▸ **Written instruction**: Write every record out again exactly, and keep images out of it.

··· Information shown ···

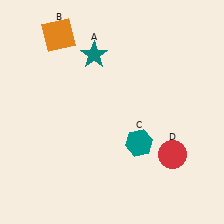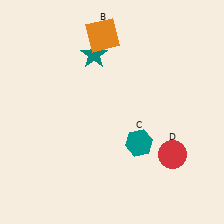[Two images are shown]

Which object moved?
The orange square (B) moved right.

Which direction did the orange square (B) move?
The orange square (B) moved right.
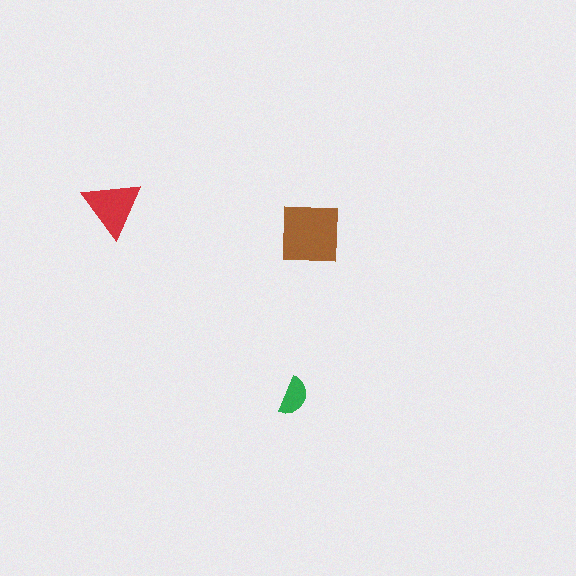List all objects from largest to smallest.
The brown square, the red triangle, the green semicircle.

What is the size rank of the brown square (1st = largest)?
1st.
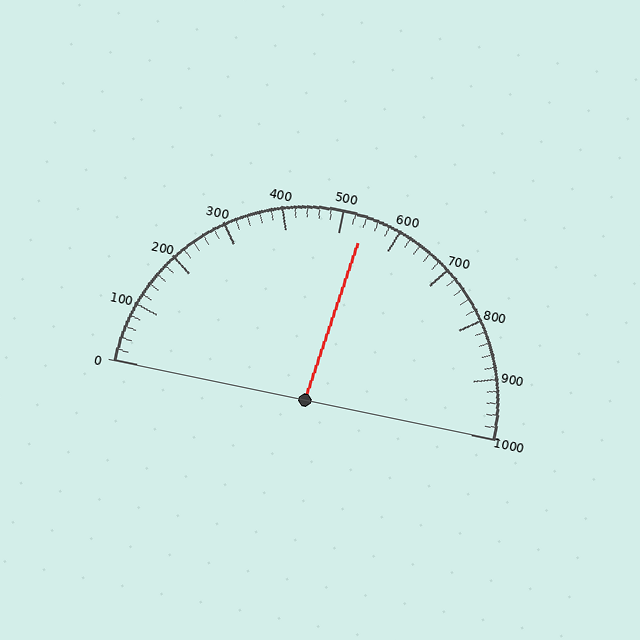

···

▸ **The completed task**:
[Two images are shown]

Which object moved?
The orange square (B) moved right.

Which direction did the orange square (B) move?
The orange square (B) moved right.
List all objects from largest to smallest.
The brown square, the red triangle, the green semicircle.

What is the size rank of the brown square (1st = largest)?
1st.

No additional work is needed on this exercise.